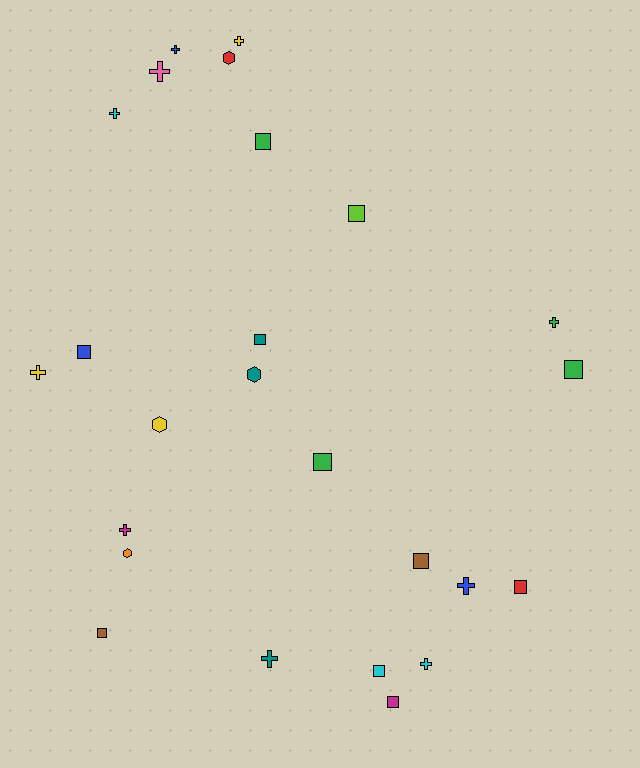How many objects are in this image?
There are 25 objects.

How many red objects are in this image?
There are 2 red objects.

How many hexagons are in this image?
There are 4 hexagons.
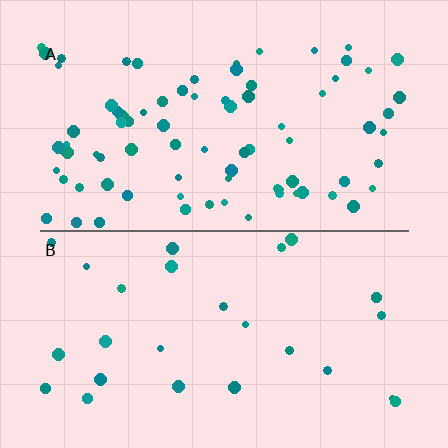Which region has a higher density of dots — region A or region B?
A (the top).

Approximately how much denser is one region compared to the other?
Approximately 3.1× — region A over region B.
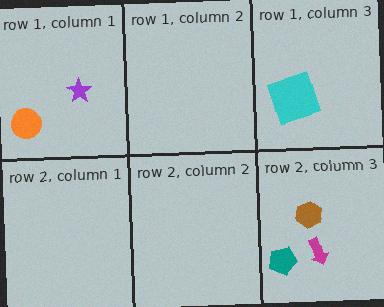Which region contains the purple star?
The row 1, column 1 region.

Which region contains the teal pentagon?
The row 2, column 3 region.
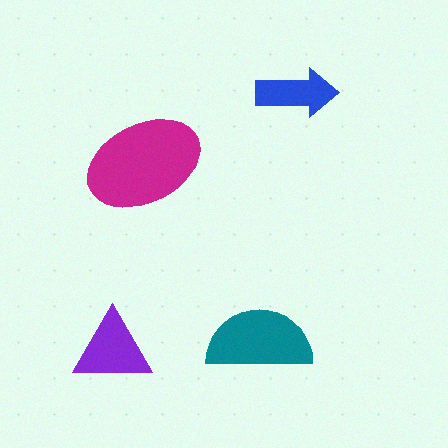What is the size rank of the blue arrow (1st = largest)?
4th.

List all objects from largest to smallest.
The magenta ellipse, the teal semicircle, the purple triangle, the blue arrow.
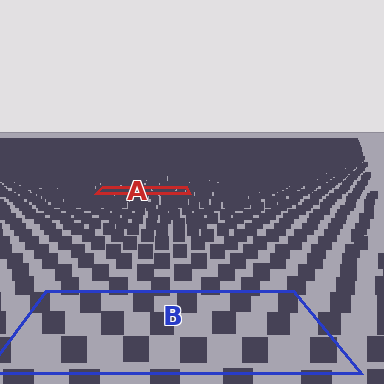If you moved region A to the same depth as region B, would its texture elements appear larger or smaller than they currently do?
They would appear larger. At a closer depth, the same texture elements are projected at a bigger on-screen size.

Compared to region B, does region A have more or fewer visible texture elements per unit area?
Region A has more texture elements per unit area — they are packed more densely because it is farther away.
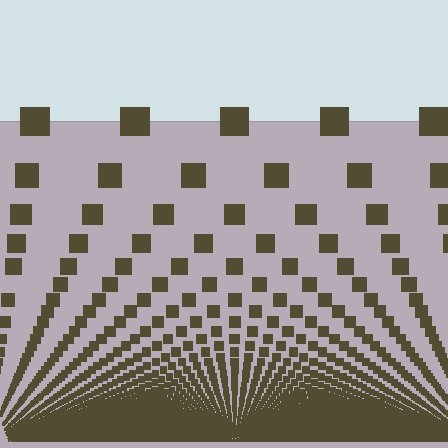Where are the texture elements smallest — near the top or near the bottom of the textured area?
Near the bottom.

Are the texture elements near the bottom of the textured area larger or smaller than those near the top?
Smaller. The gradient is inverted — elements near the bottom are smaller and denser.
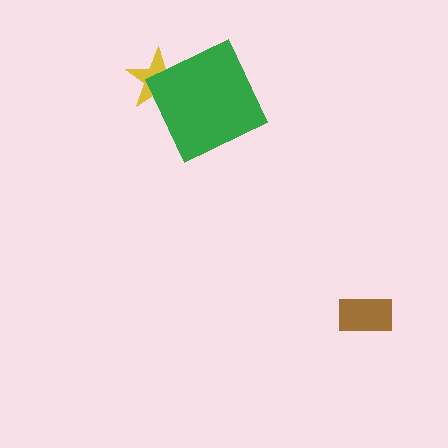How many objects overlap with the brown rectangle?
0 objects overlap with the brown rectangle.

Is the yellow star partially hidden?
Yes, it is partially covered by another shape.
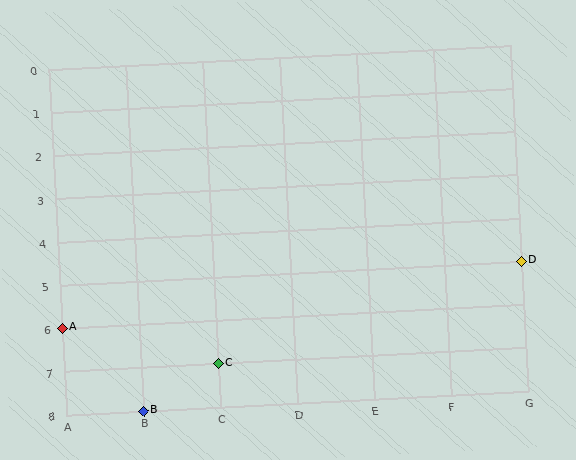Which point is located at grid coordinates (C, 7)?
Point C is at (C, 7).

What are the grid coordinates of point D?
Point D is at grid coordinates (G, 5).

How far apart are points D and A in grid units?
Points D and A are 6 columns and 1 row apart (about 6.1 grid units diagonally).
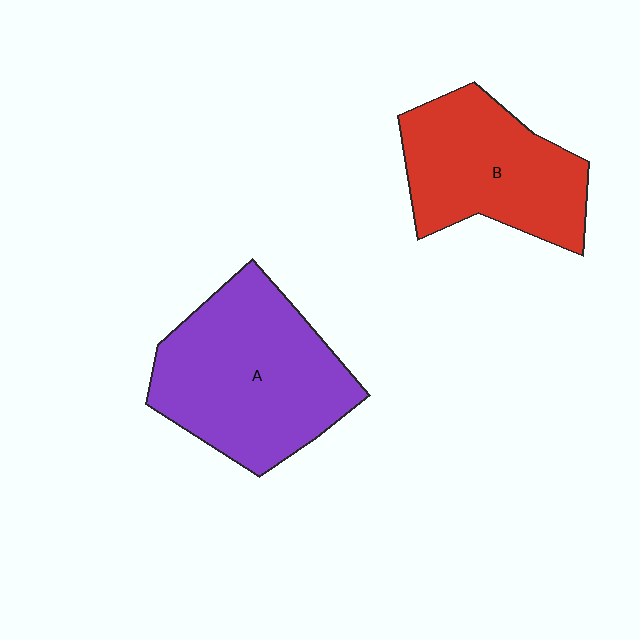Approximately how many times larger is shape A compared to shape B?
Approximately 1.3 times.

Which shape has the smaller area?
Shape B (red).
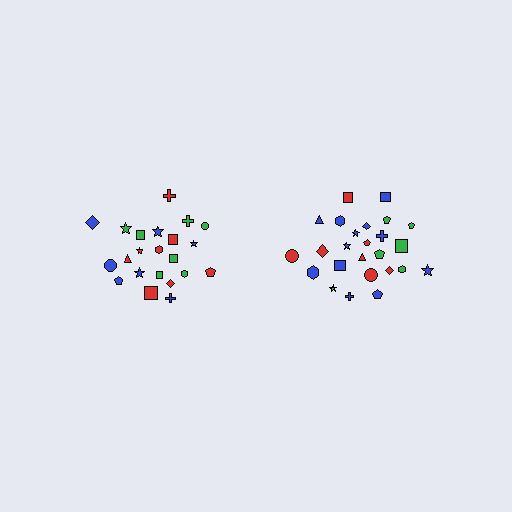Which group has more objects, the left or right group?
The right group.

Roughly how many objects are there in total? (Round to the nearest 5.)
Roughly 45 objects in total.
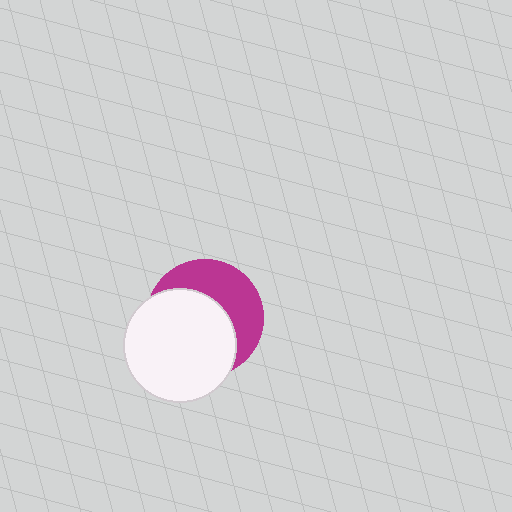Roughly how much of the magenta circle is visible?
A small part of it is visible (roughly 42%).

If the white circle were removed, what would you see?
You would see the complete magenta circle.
****************************************
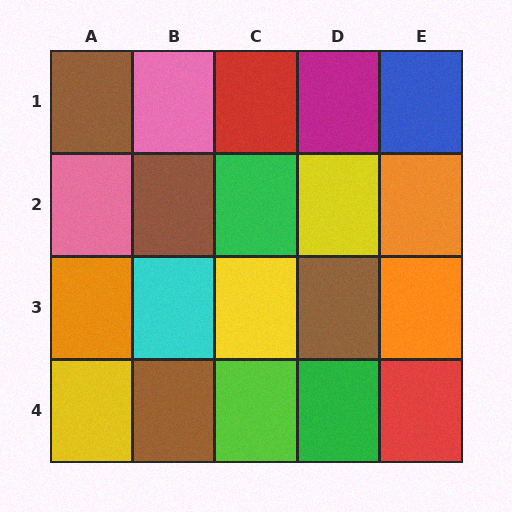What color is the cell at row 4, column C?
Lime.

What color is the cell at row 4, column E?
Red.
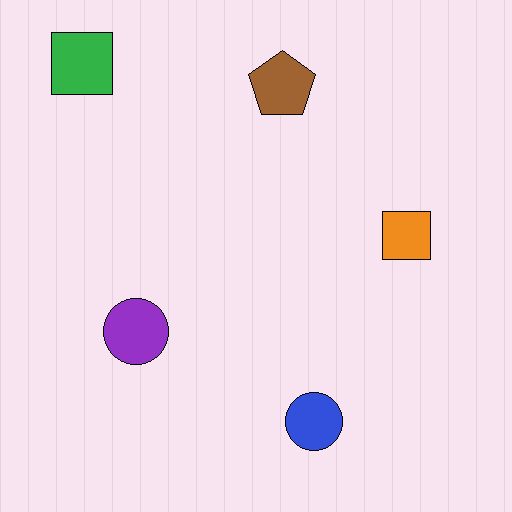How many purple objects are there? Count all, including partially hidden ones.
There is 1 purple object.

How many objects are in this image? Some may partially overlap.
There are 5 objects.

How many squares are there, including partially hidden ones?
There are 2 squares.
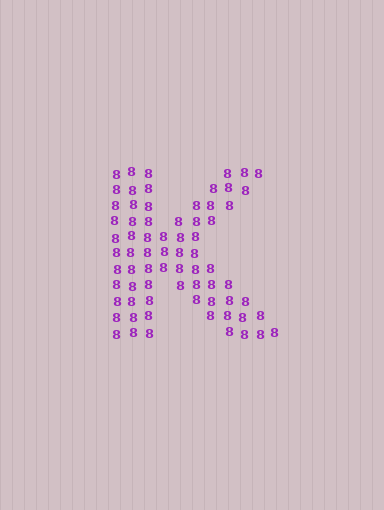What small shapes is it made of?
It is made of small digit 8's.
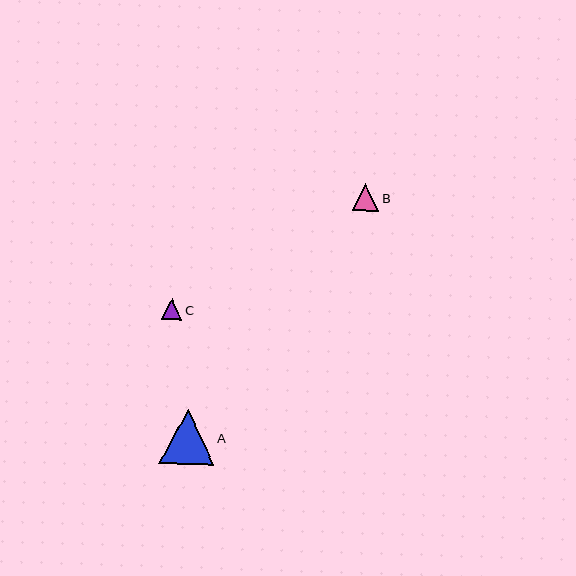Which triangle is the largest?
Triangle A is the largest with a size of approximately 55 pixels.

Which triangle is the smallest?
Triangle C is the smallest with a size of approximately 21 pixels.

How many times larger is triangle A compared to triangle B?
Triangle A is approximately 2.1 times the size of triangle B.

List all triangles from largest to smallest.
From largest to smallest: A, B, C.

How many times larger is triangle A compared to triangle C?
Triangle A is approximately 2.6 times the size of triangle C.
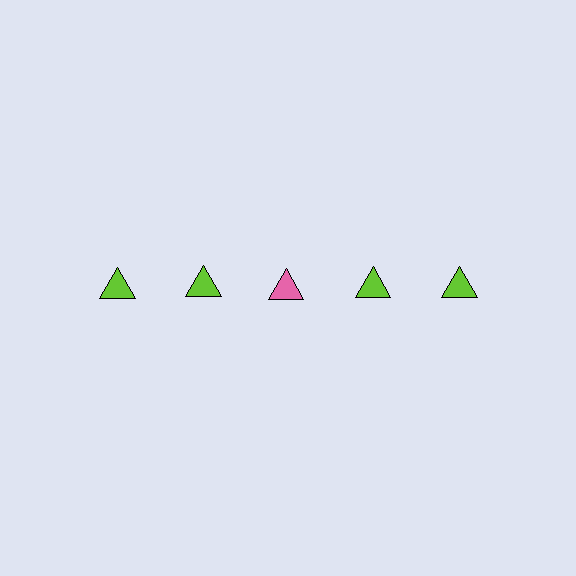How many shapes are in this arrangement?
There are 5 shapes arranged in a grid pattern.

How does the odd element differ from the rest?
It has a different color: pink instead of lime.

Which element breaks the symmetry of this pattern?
****************************************
WHAT NEEDS TO BE DONE: What's needed is an exact copy of the lines above from the one with "How many purple" through the one with "Which element breaks", both included; the pictures stay out.

EXERCISE RESULT:
How many purple objects are there? Count all, including partially hidden ones.
There is 1 purple object.

How many objects are in this image? Some may partially overlap.
There are 5 objects.

How many squares are there, including partially hidden ones?
There are 2 squares.
What small shapes is it made of?
It is made of small digit 8's.
Which triangle is the largest?
Triangle A is the largest with a size of approximately 55 pixels.

Which triangle is the smallest?
Triangle C is the smallest with a size of approximately 21 pixels.

How many times larger is triangle A compared to triangle B?
Triangle A is approximately 2.1 times the size of triangle B.

List all triangles from largest to smallest.
From largest to smallest: A, B, C.

How many times larger is triangle A compared to triangle C?
Triangle A is approximately 2.6 times the size of triangle C.
How many shapes are in this arrangement?
There are 5 shapes arranged in a grid pattern.

How does the odd element differ from the rest?
It has a different color: pink instead of lime.

Which element breaks the symmetry of this pattern?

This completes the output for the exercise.